• DATASET CONTENT
· · ·

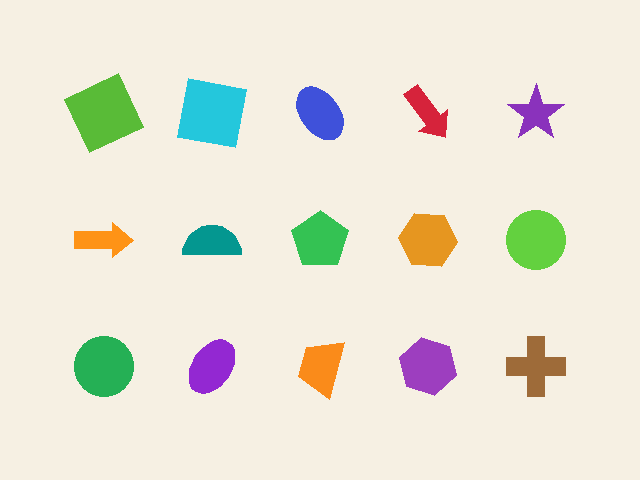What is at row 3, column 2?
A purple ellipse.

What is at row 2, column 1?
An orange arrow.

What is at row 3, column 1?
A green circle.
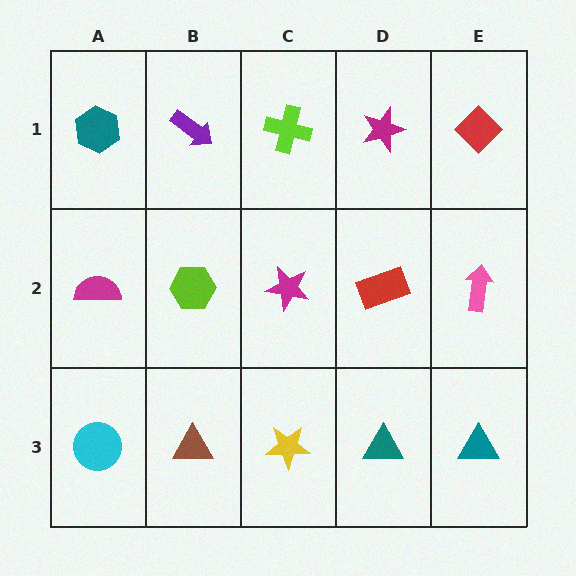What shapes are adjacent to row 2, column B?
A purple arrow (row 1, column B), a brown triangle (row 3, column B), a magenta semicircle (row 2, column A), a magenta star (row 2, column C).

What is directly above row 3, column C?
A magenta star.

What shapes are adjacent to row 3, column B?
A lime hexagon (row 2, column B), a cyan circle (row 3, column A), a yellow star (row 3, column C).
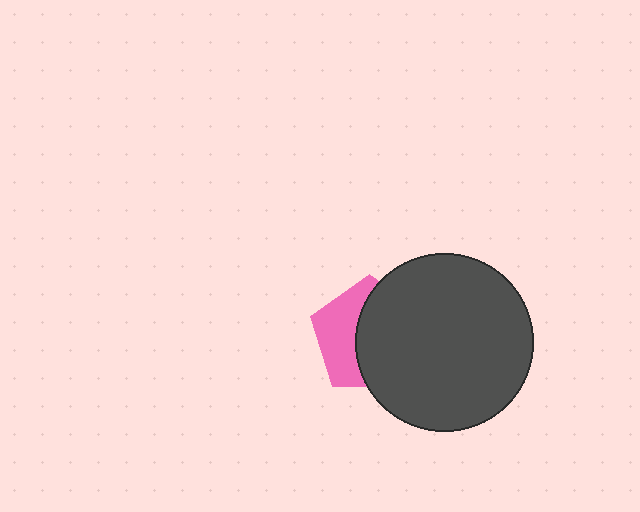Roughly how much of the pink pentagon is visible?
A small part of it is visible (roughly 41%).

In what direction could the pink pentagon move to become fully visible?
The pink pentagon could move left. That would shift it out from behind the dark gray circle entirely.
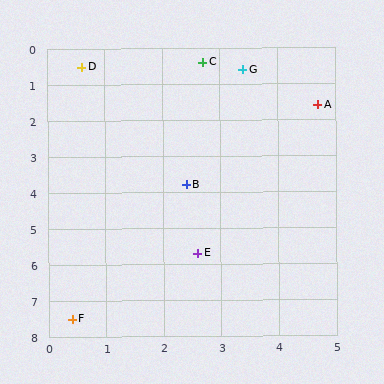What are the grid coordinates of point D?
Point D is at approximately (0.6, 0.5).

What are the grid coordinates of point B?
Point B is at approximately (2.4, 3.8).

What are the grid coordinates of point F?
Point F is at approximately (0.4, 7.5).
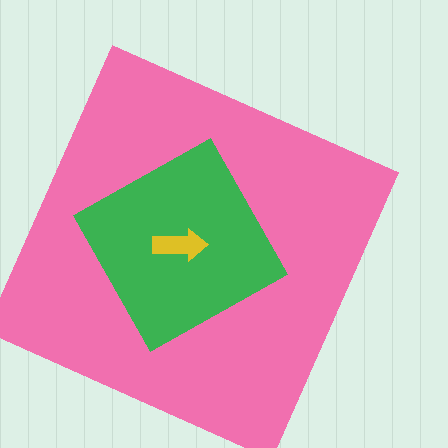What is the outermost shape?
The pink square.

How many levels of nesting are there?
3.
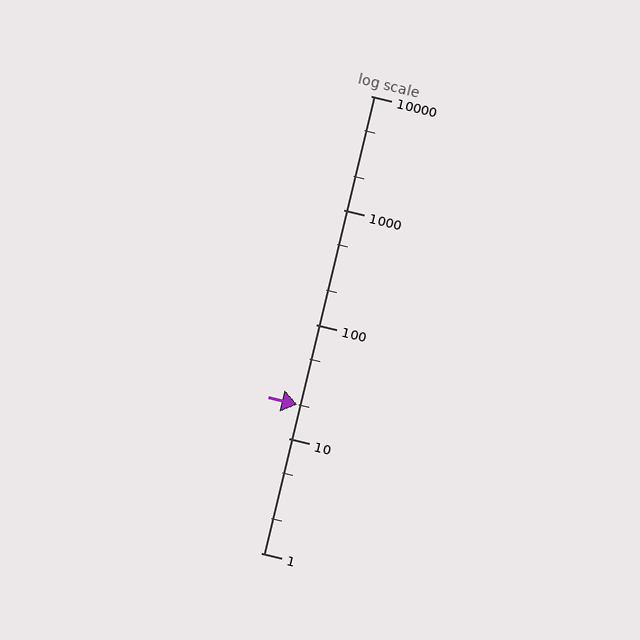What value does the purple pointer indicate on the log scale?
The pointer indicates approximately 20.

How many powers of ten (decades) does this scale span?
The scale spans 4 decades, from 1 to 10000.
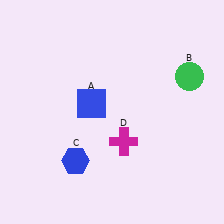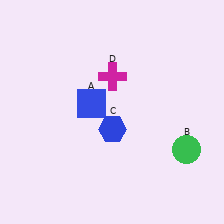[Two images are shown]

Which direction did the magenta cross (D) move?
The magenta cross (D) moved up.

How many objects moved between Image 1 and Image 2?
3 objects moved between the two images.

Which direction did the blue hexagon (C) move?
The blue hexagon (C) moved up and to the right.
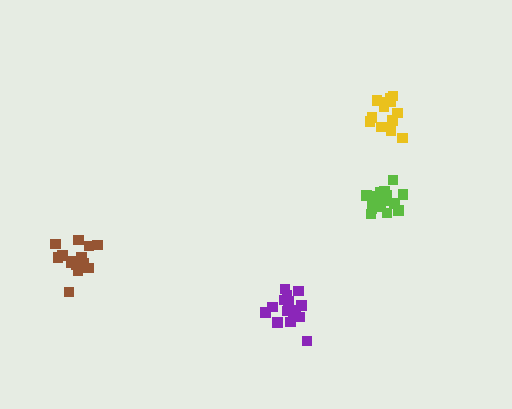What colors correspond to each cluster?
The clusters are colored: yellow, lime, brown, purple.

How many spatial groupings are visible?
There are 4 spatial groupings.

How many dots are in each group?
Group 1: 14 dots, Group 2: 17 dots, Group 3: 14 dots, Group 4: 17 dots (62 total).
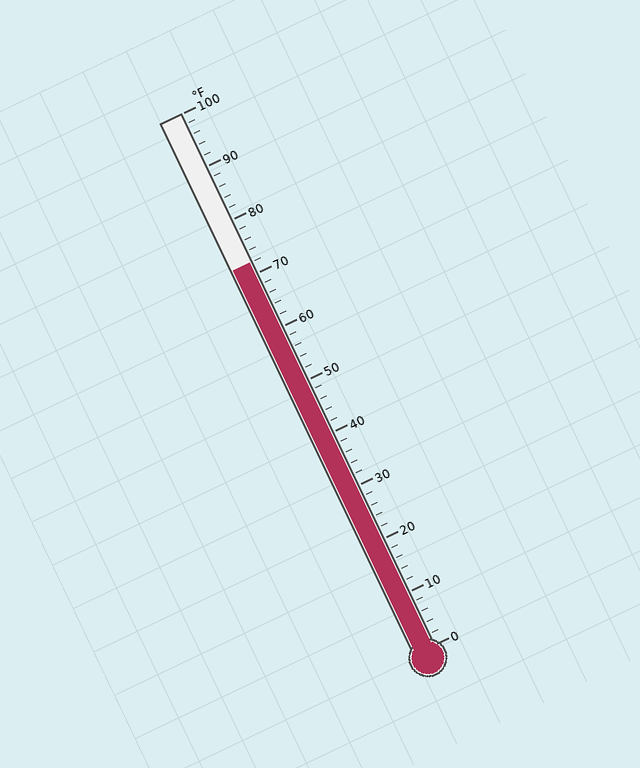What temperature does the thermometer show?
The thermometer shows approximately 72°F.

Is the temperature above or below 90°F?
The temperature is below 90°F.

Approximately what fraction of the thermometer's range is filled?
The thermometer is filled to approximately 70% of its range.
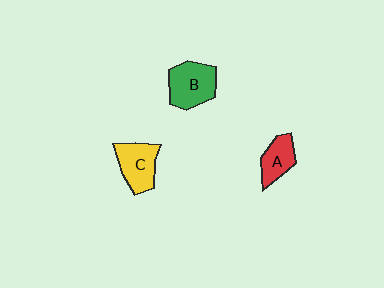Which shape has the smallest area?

· · ·

• GOAL
Transcribe each entry precisely as given, leaving the pictures out.

• RESULT BELOW
What is at row 3, column 2?
A purple ellipse.

What is at row 2, column 1?
An orange arrow.

What is at row 3, column 1?
A green circle.
What shapes are adjacent to row 2, column B?
A purple arrow (row 1, column B), a brown triangle (row 3, column B), a magenta semicircle (row 2, column A), a magenta star (row 2, column C).

What is directly above row 3, column C?
A magenta star.

What shapes are adjacent to row 3, column B?
A lime hexagon (row 2, column B), a cyan circle (row 3, column A), a yellow star (row 3, column C).
Roughly how much of the pink pentagon is visible?
A small part of it is visible (roughly 41%).

In what direction could the pink pentagon move to become fully visible?
The pink pentagon could move left. That would shift it out from behind the dark gray circle entirely.
What are the grid coordinates of point D?
Point D is at approximately (0.6, 0.5).

What are the grid coordinates of point B?
Point B is at approximately (2.4, 3.8).

What are the grid coordinates of point F?
Point F is at approximately (0.4, 7.5).
What is the outermost shape?
The pink square.

How many levels of nesting are there?
3.
What value does the purple pointer indicate on the log scale?
The pointer indicates approximately 20.

How many powers of ten (decades) does this scale span?
The scale spans 4 decades, from 1 to 10000.
[Two images are shown]

Which direction did the magenta cross (D) move?
The magenta cross (D) moved up.

How many objects moved between Image 1 and Image 2?
3 objects moved between the two images.

Which direction did the blue hexagon (C) move?
The blue hexagon (C) moved up and to the right.
What colors correspond to each cluster?
The clusters are colored: yellow, lime, brown, purple.

How many spatial groupings are visible?
There are 4 spatial groupings.

How many dots are in each group?
Group 1: 14 dots, Group 2: 17 dots, Group 3: 14 dots, Group 4: 17 dots (62 total).
What temperature does the thermometer show?
The thermometer shows approximately 72°F.

Is the temperature above or below 90°F?
The temperature is below 90°F.

Approximately what fraction of the thermometer's range is filled?
The thermometer is filled to approximately 70% of its range.
Which shape has the smallest area?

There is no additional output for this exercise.